— start —

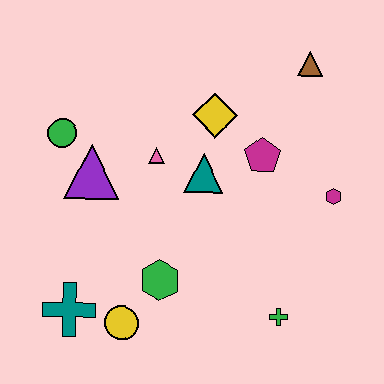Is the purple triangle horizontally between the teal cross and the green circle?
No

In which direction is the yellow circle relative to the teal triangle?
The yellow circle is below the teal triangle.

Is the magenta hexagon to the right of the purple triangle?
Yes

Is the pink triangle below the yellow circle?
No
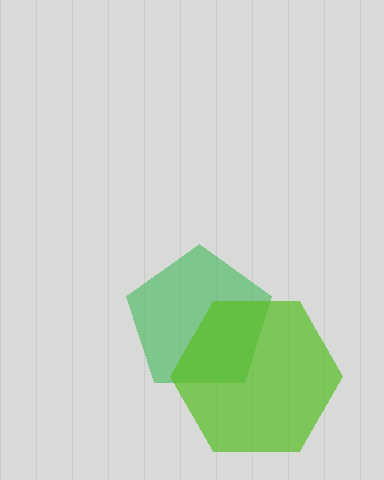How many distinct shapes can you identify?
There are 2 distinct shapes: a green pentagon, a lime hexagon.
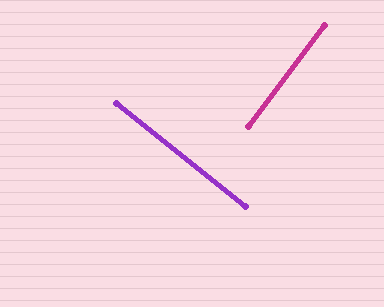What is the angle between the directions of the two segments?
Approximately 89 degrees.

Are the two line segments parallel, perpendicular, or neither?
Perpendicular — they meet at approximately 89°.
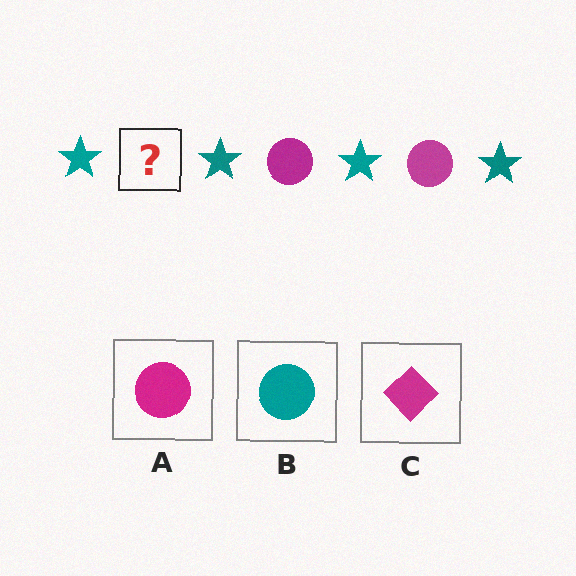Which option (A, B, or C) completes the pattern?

— end —
— start —

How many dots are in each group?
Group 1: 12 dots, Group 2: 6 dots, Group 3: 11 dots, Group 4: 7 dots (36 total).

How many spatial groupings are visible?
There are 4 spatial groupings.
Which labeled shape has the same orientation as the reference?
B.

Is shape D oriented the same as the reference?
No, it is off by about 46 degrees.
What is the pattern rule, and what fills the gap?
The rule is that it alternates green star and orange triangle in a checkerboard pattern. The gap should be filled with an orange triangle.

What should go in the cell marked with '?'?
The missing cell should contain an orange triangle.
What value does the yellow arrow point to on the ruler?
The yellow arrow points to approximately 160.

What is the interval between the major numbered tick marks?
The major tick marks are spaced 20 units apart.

— end —

GOAL:
Skip all pictures. Retype exactly the span whose first line is the one with "What is the angle" and whose last line is the one with "Which option (A, B, or".

EXPECTED ANSWER:
What is the angle between the directions of the two segments?
Approximately 89 degrees.

Are the two line segments parallel, perpendicular, or neither?
Perpendicular — they meet at approximately 89°.
Which option (A, B, or C) completes the pattern?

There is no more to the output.